[Entries from a dataset]
▬▬▬▬▬▬

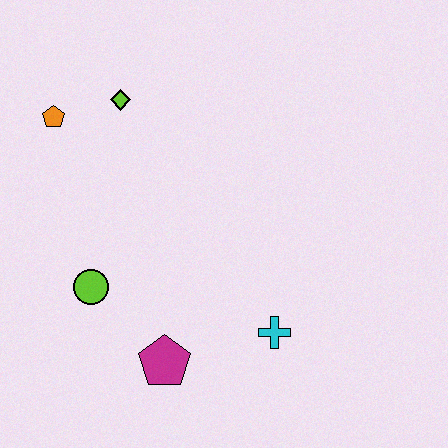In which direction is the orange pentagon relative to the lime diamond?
The orange pentagon is to the left of the lime diamond.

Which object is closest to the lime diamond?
The orange pentagon is closest to the lime diamond.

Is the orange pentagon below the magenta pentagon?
No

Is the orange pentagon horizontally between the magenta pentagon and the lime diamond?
No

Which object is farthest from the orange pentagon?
The cyan cross is farthest from the orange pentagon.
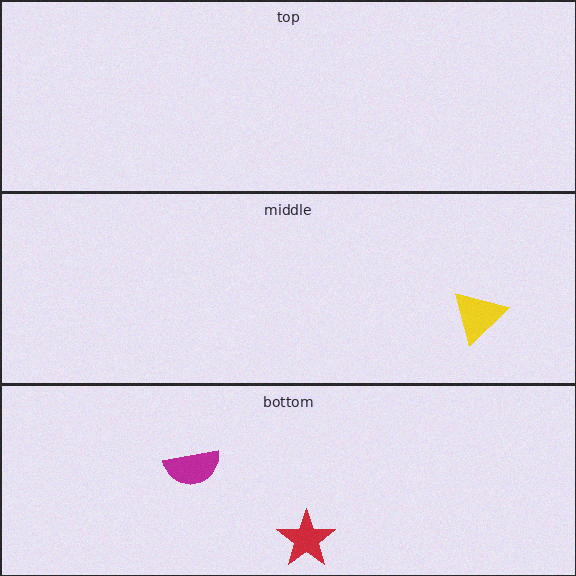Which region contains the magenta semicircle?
The bottom region.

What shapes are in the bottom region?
The magenta semicircle, the red star.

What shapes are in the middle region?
The yellow triangle.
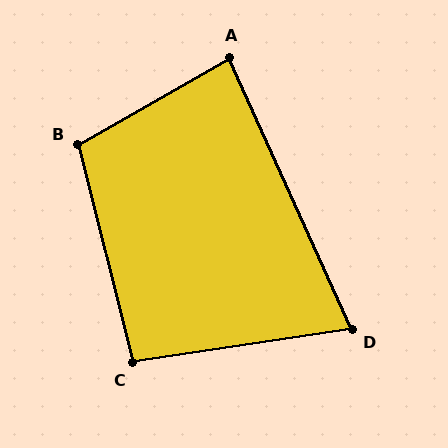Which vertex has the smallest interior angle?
D, at approximately 74 degrees.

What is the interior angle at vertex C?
Approximately 96 degrees (obtuse).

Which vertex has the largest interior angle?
B, at approximately 106 degrees.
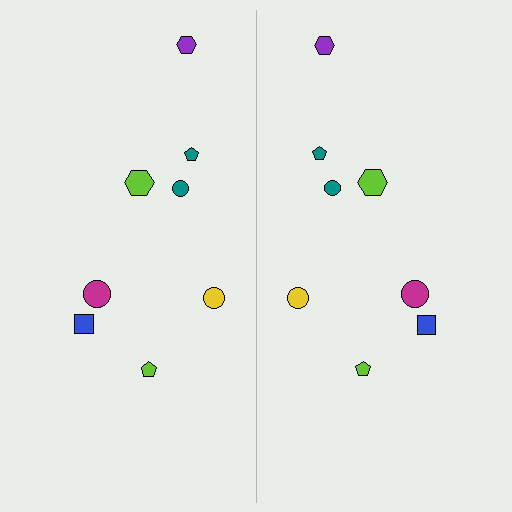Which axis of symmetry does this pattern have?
The pattern has a vertical axis of symmetry running through the center of the image.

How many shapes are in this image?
There are 16 shapes in this image.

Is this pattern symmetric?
Yes, this pattern has bilateral (reflection) symmetry.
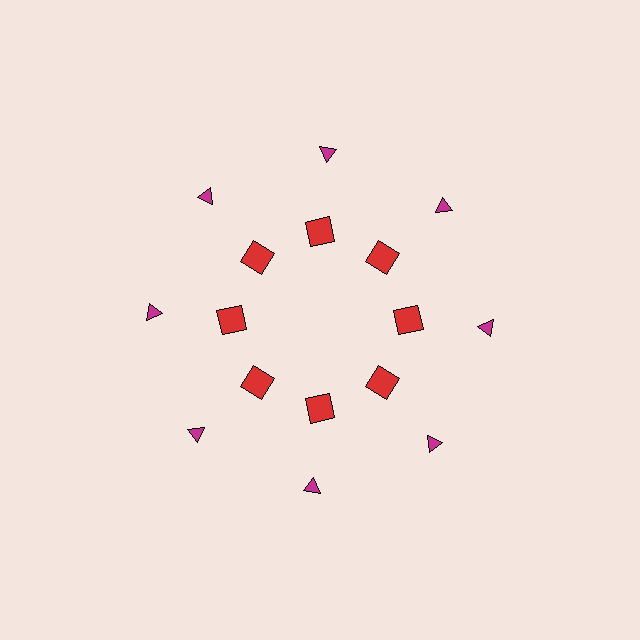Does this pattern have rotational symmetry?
Yes, this pattern has 8-fold rotational symmetry. It looks the same after rotating 45 degrees around the center.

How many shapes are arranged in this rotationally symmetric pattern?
There are 16 shapes, arranged in 8 groups of 2.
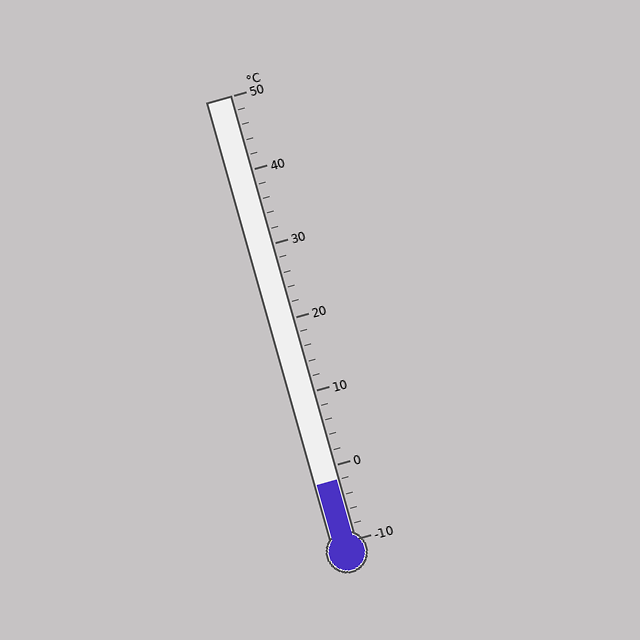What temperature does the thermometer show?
The thermometer shows approximately -2°C.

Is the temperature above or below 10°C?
The temperature is below 10°C.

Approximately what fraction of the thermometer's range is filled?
The thermometer is filled to approximately 15% of its range.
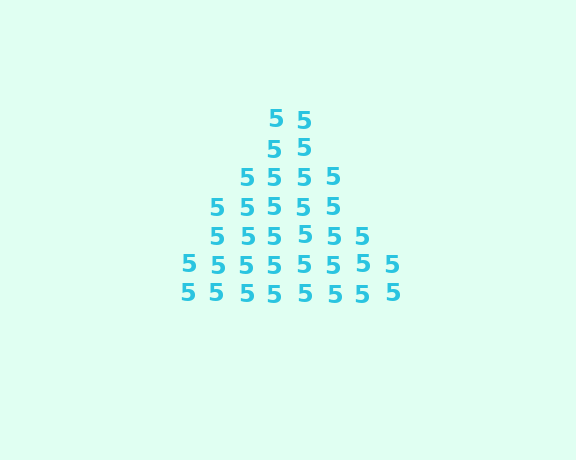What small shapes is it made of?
It is made of small digit 5's.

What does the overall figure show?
The overall figure shows a triangle.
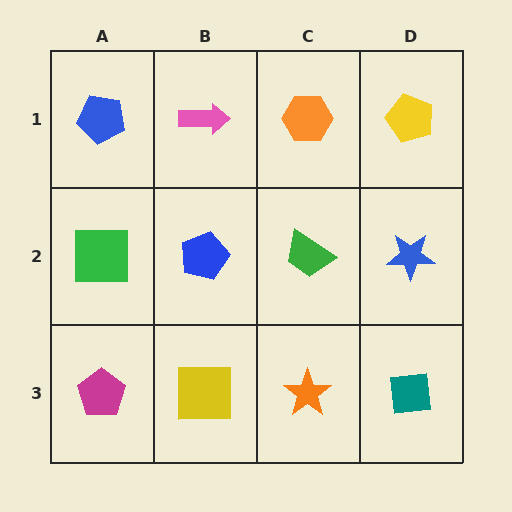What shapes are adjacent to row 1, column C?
A green trapezoid (row 2, column C), a pink arrow (row 1, column B), a yellow pentagon (row 1, column D).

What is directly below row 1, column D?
A blue star.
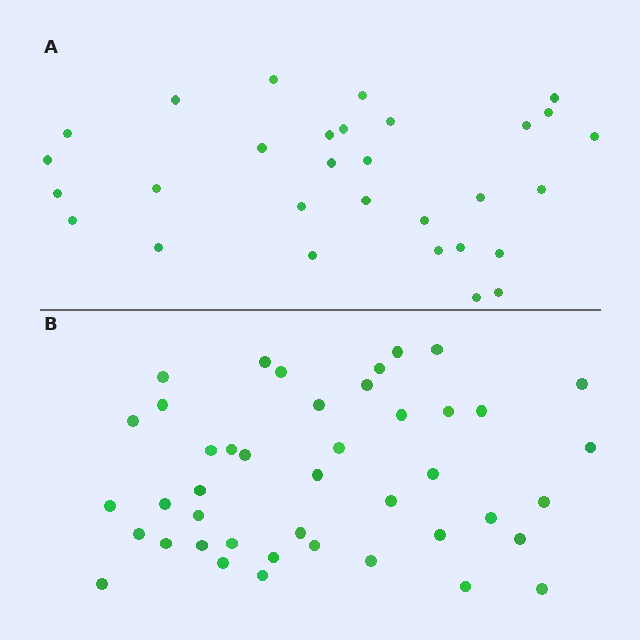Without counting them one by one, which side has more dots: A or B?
Region B (the bottom region) has more dots.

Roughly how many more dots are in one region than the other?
Region B has approximately 15 more dots than region A.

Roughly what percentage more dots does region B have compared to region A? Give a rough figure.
About 45% more.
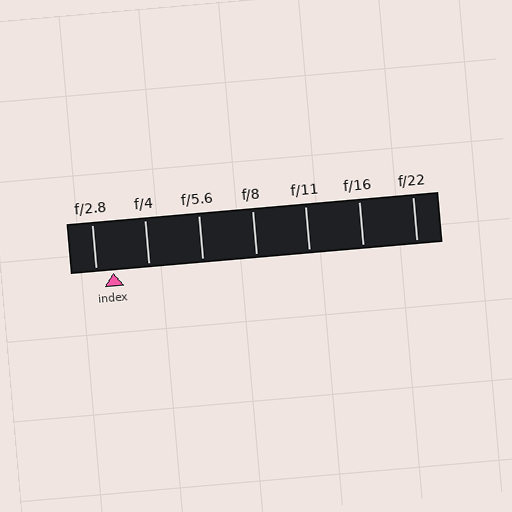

▬▬▬▬▬▬

§ DO THIS
Repeat the full listing above exactly, with no pictures in the copy.

§ RESPONSE TO THE TASK
In which direction is the orange pentagon relative to the lime diamond?
The orange pentagon is to the left of the lime diamond.

Which object is closest to the lime diamond?
The orange pentagon is closest to the lime diamond.

Is the orange pentagon below the magenta pentagon?
No

Is the orange pentagon horizontally between the magenta pentagon and the lime diamond?
No

Which object is farthest from the orange pentagon?
The cyan cross is farthest from the orange pentagon.
Which region contains the magenta semicircle?
The bottom region.

What shapes are in the bottom region?
The magenta semicircle, the red star.

What shapes are in the middle region?
The yellow triangle.
Which vertex has the smallest interior angle?
D, at approximately 74 degrees.

What is the interior angle at vertex C?
Approximately 96 degrees (obtuse).

Which vertex has the largest interior angle?
B, at approximately 106 degrees.
Which axis of symmetry does this pattern have?
The pattern has a vertical axis of symmetry running through the center of the image.

How many shapes are in this image?
There are 16 shapes in this image.

Is this pattern symmetric?
Yes, this pattern has bilateral (reflection) symmetry.
Does this pattern have rotational symmetry?
Yes, this pattern has 8-fold rotational symmetry. It looks the same after rotating 45 degrees around the center.

How many shapes are arranged in this rotationally symmetric pattern?
There are 16 shapes, arranged in 8 groups of 2.
What temperature does the thermometer show?
The thermometer shows approximately -2°C.

Is the temperature above or below 10°C?
The temperature is below 10°C.

Approximately what fraction of the thermometer's range is filled?
The thermometer is filled to approximately 15% of its range.
What small shapes is it made of?
It is made of small digit 5's.

What does the overall figure show?
The overall figure shows a triangle.
What shapes are adjacent to row 1, column C?
A green trapezoid (row 2, column C), a pink arrow (row 1, column B), a yellow pentagon (row 1, column D).

What is directly below row 1, column D?
A blue star.
Without counting them one by one, which side has more dots: A or B?
Region B (the bottom region) has more dots.

Roughly how many more dots are in one region than the other?
Region B has approximately 15 more dots than region A.

Roughly what percentage more dots does region B have compared to region A? Give a rough figure.
About 45% more.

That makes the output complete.